● Given data:
☆ ☆ ☆

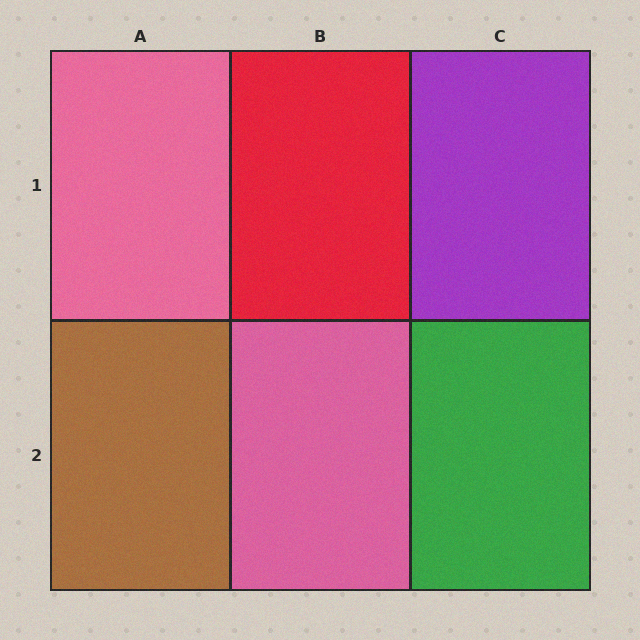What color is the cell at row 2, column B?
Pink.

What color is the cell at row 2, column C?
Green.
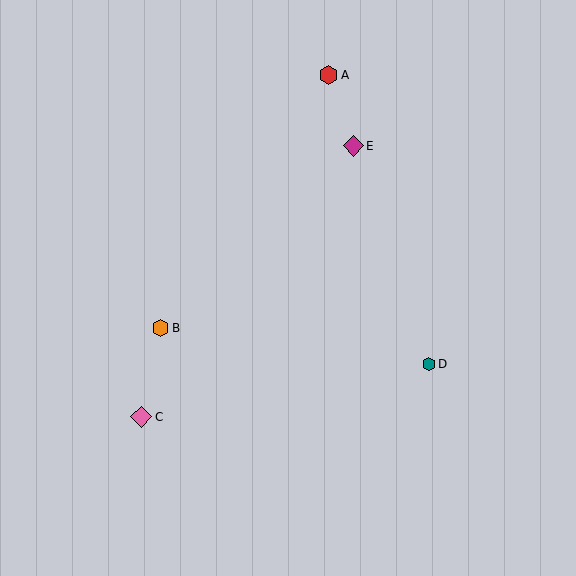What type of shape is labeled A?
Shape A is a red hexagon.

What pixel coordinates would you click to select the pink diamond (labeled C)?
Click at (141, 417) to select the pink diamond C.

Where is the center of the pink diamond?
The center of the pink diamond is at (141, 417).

☆ ☆ ☆

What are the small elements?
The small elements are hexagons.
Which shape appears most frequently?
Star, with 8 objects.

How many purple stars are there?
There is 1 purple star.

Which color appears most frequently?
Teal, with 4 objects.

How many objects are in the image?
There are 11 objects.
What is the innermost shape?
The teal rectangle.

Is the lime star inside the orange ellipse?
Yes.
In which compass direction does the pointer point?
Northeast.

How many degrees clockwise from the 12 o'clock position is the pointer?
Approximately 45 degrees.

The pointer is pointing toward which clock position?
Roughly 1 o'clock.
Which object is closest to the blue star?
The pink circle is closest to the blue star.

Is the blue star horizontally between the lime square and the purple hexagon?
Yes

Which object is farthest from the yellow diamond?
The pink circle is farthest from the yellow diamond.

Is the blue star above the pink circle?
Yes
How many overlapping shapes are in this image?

☆ ☆ ☆

● Exercise brief: Start at the line with "Which object is farthest" and stop after the line with "How many overlapping". Repeat exactly the lines in that range.

● Correct output:
Which object is farthest from the yellow diamond?
The pink circle is farthest from the yellow diamond.

Is the blue star above the pink circle?
Yes
How many overlapping shapes are in this image?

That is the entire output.